What is needed: Reproduce all the lines exactly as they stand, apart from the pictures.

Items listed in a dataset

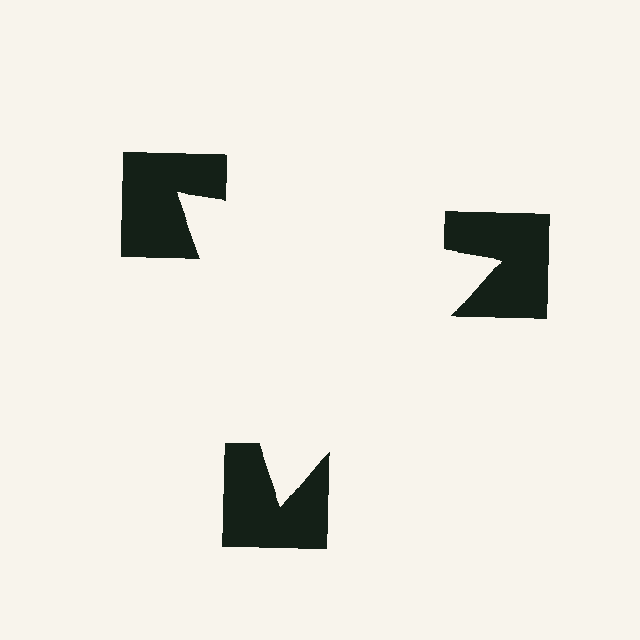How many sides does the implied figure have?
3 sides.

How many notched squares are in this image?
There are 3 — one at each vertex of the illusory triangle.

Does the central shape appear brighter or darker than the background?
It typically appears slightly brighter than the background, even though no actual brightness change is drawn.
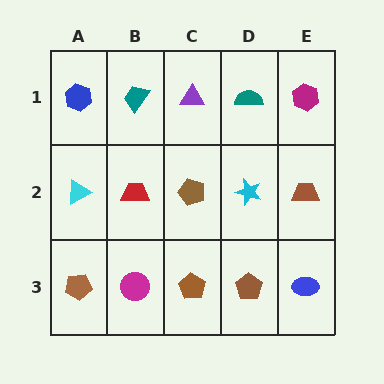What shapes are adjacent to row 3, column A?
A cyan triangle (row 2, column A), a magenta circle (row 3, column B).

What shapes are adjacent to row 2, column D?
A teal semicircle (row 1, column D), a brown pentagon (row 3, column D), a brown pentagon (row 2, column C), a brown trapezoid (row 2, column E).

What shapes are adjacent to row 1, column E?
A brown trapezoid (row 2, column E), a teal semicircle (row 1, column D).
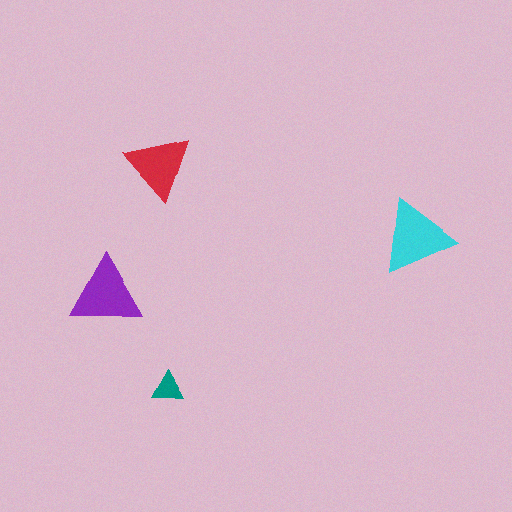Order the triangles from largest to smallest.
the cyan one, the purple one, the red one, the teal one.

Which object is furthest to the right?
The cyan triangle is rightmost.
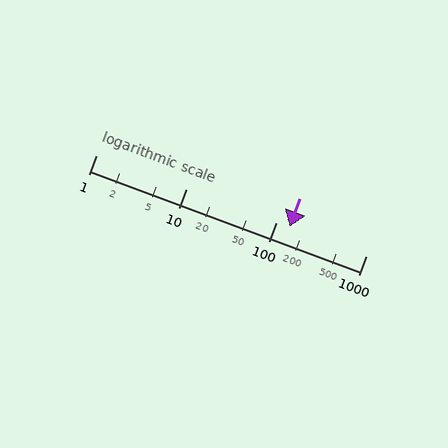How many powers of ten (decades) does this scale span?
The scale spans 3 decades, from 1 to 1000.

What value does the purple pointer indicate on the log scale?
The pointer indicates approximately 140.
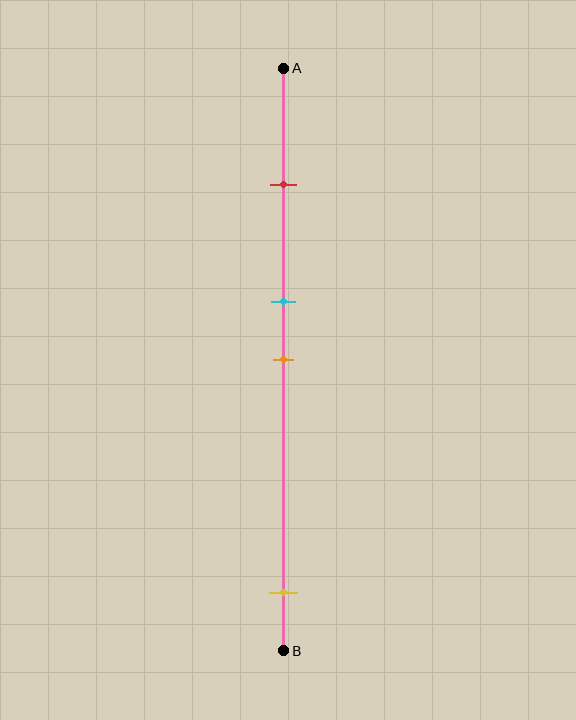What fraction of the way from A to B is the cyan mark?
The cyan mark is approximately 40% (0.4) of the way from A to B.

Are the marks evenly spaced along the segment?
No, the marks are not evenly spaced.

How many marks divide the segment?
There are 4 marks dividing the segment.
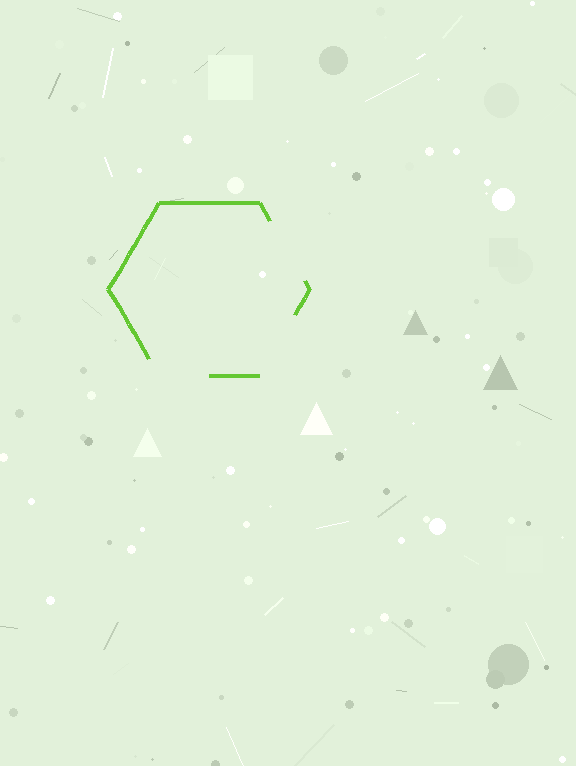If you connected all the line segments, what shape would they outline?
They would outline a hexagon.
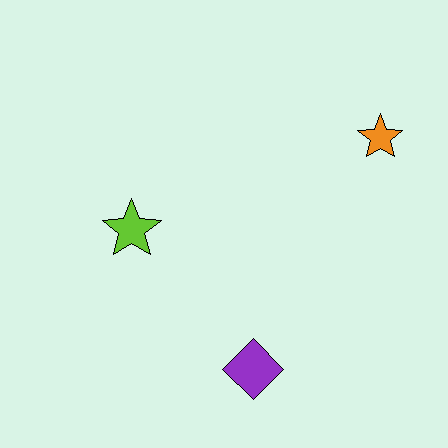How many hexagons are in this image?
There are no hexagons.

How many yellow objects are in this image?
There are no yellow objects.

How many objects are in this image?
There are 3 objects.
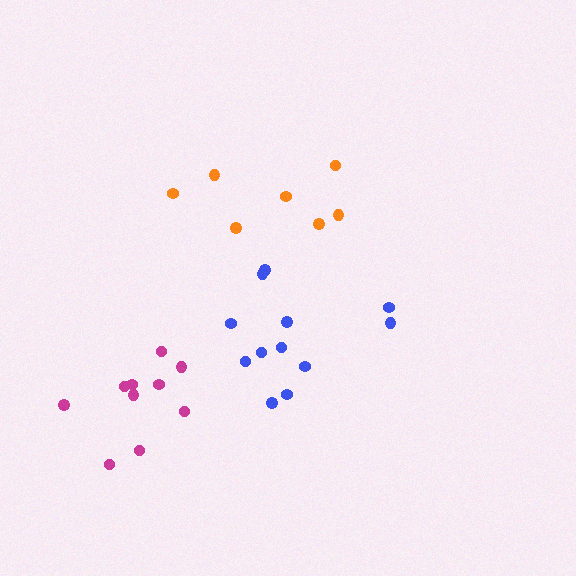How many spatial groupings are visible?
There are 3 spatial groupings.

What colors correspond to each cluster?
The clusters are colored: blue, orange, magenta.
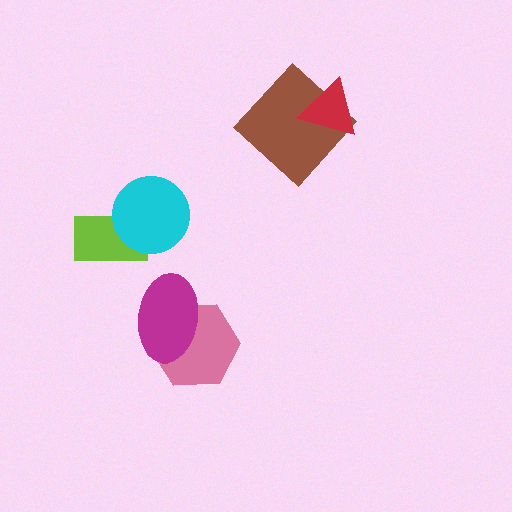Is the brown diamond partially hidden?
Yes, it is partially covered by another shape.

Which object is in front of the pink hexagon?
The magenta ellipse is in front of the pink hexagon.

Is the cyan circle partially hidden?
No, no other shape covers it.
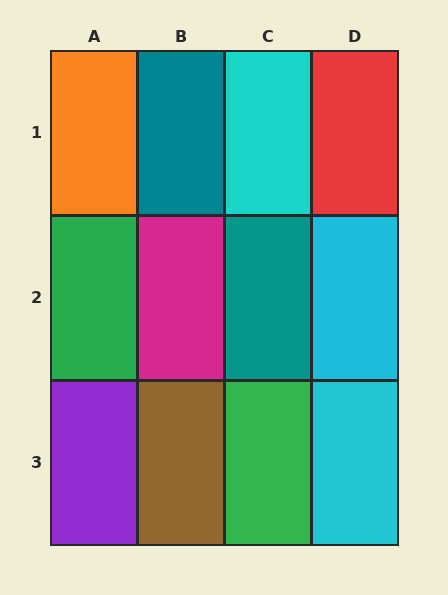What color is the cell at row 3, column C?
Green.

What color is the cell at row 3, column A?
Purple.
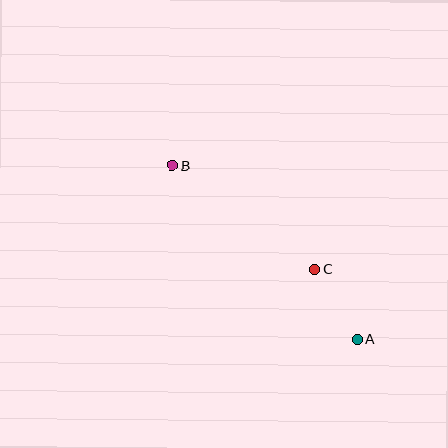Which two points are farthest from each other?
Points A and B are farthest from each other.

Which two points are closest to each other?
Points A and C are closest to each other.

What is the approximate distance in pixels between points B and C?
The distance between B and C is approximately 176 pixels.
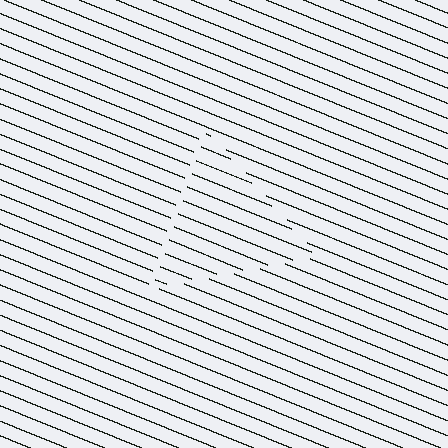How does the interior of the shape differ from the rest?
The interior of the shape contains the same grating, shifted by half a period — the contour is defined by the phase discontinuity where line-ends from the inner and outer gratings abut.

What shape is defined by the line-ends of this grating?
An illusory triangle. The interior of the shape contains the same grating, shifted by half a period — the contour is defined by the phase discontinuity where line-ends from the inner and outer gratings abut.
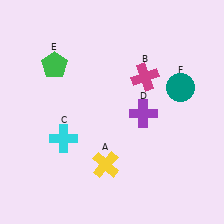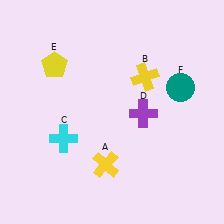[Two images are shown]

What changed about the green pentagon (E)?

Correct output:
How many sides does the implied figure have?
3 sides.

How many notched squares are in this image?
There are 3 — one at each vertex of the illusory triangle.

Does the central shape appear brighter or darker than the background?
It typically appears slightly brighter than the background, even though no actual brightness change is drawn.
What shapes are adjacent to row 3, column A?
A cyan triangle (row 2, column A), a magenta circle (row 3, column B).

What shapes are adjacent to row 2, column D?
A teal semicircle (row 1, column D), a brown pentagon (row 3, column D), a brown pentagon (row 2, column C), a brown trapezoid (row 2, column E).

What shapes are adjacent to row 1, column E?
A brown trapezoid (row 2, column E), a teal semicircle (row 1, column D).
Order the triangles from largest to smallest.
the cyan one, the purple one, the red one, the teal one.

Which object is furthest to the right?
The cyan triangle is rightmost.
How many powers of ten (decades) does this scale span?
The scale spans 3 decades, from 1 to 1000.

What value does the purple pointer indicate on the log scale?
The pointer indicates approximately 140.
What fraction of the way from A to B is the cyan mark?
The cyan mark is approximately 40% (0.4) of the way from A to B.

Are the marks evenly spaced along the segment?
No, the marks are not evenly spaced.

How many marks divide the segment?
There are 4 marks dividing the segment.
If you connected all the line segments, what shape would they outline?
They would outline a hexagon.
How many hexagons are in this image?
There are no hexagons.

How many yellow objects are in this image?
There are no yellow objects.

How many objects are in this image?
There are 3 objects.
How many spatial groupings are visible?
There are 3 spatial groupings.

What colors correspond to each cluster?
The clusters are colored: blue, orange, magenta.
Is the brown diamond partially hidden?
Yes, it is partially covered by another shape.

Which object is in front of the pink hexagon?
The magenta ellipse is in front of the pink hexagon.

Is the cyan circle partially hidden?
No, no other shape covers it.
What color is the cell at row 3, column C?
Green.

What color is the cell at row 3, column A?
Purple.
Which two points are farthest from each other?
Points A and B are farthest from each other.

Which two points are closest to each other?
Points A and C are closest to each other.

What is the approximate distance in pixels between points B and C?
The distance between B and C is approximately 176 pixels.
How does the interior of the shape differ from the rest?
The interior of the shape contains the same grating, shifted by half a period — the contour is defined by the phase discontinuity where line-ends from the inner and outer gratings abut.

What shape is defined by the line-ends of this grating?
An illusory triangle. The interior of the shape contains the same grating, shifted by half a period — the contour is defined by the phase discontinuity where line-ends from the inner and outer gratings abut.
[Two images are shown]

What changed about the green pentagon (E)?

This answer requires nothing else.